PROBLEM: Exactly repeat all the records below, omitting the images they hold.
** START **
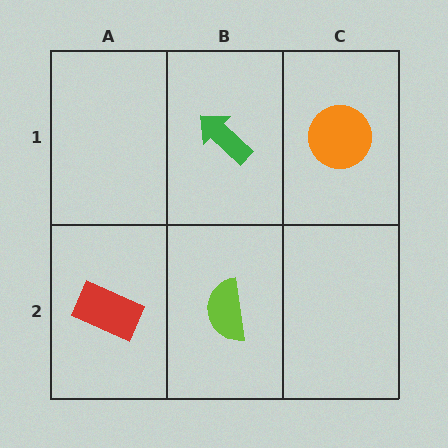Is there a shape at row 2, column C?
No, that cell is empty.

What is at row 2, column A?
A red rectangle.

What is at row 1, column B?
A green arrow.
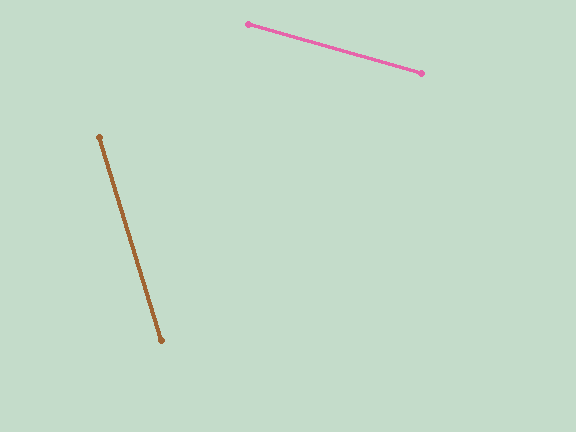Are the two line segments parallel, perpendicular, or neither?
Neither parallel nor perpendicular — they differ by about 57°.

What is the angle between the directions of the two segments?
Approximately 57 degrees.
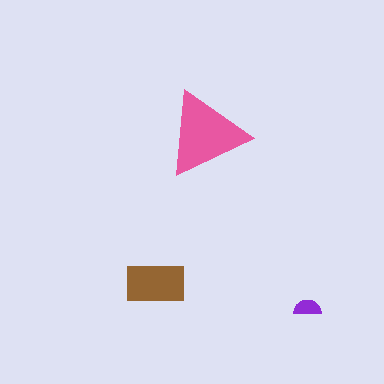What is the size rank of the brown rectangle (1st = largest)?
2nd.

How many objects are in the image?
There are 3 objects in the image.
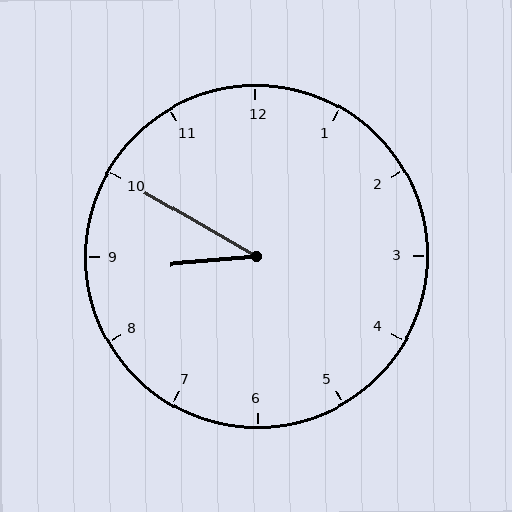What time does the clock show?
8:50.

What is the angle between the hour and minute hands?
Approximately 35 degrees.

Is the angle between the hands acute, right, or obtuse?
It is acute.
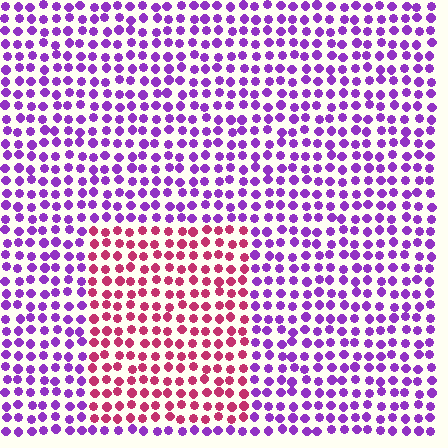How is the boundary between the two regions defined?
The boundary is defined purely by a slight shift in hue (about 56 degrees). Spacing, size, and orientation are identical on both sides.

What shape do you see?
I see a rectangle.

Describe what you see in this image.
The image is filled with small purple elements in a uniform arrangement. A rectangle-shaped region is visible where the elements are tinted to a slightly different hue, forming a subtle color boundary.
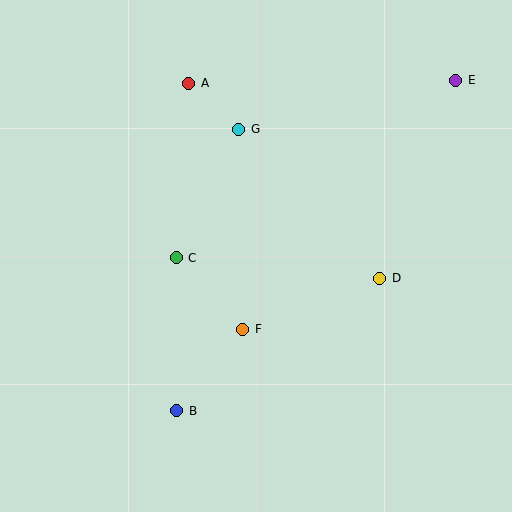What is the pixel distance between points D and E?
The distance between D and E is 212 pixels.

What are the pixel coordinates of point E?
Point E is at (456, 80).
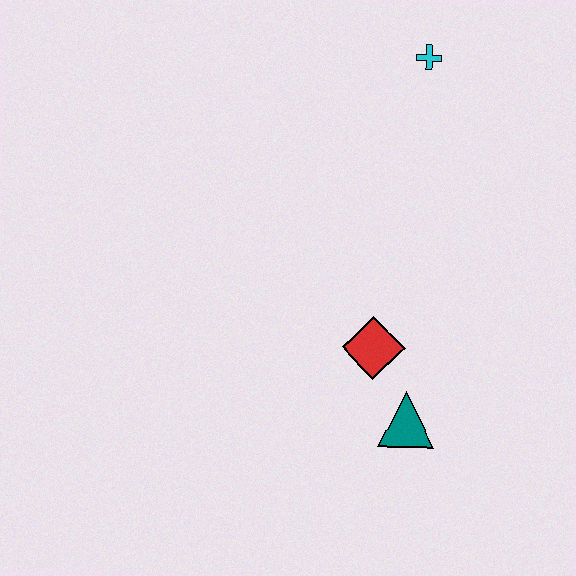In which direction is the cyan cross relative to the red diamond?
** END **
THE ANSWER:
Is there a shape at row 2, column C?
No, that cell is empty.

What is at row 2, column A?
A red rectangle.

What is at row 1, column B?
A green arrow.
Are the two line segments parallel, perpendicular, or neither?
Neither parallel nor perpendicular — they differ by about 57°.

What is the angle between the directions of the two segments?
Approximately 57 degrees.
What is the size rank of the brown rectangle (1st = largest)?
2nd.

How many objects are in the image?
There are 3 objects in the image.
What time does the clock show?
8:50.

What is the angle between the hour and minute hands?
Approximately 35 degrees.

Is the angle between the hands acute, right, or obtuse?
It is acute.
How is the boundary between the two regions defined?
The boundary is defined purely by a slight shift in hue (about 56 degrees). Spacing, size, and orientation are identical on both sides.

What shape do you see?
I see a rectangle.

Describe what you see in this image.
The image is filled with small purple elements in a uniform arrangement. A rectangle-shaped region is visible where the elements are tinted to a slightly different hue, forming a subtle color boundary.
What is the pixel distance between points D and E?
The distance between D and E is 212 pixels.

What are the pixel coordinates of point E?
Point E is at (456, 80).
In which direction is the cyan cross relative to the red diamond?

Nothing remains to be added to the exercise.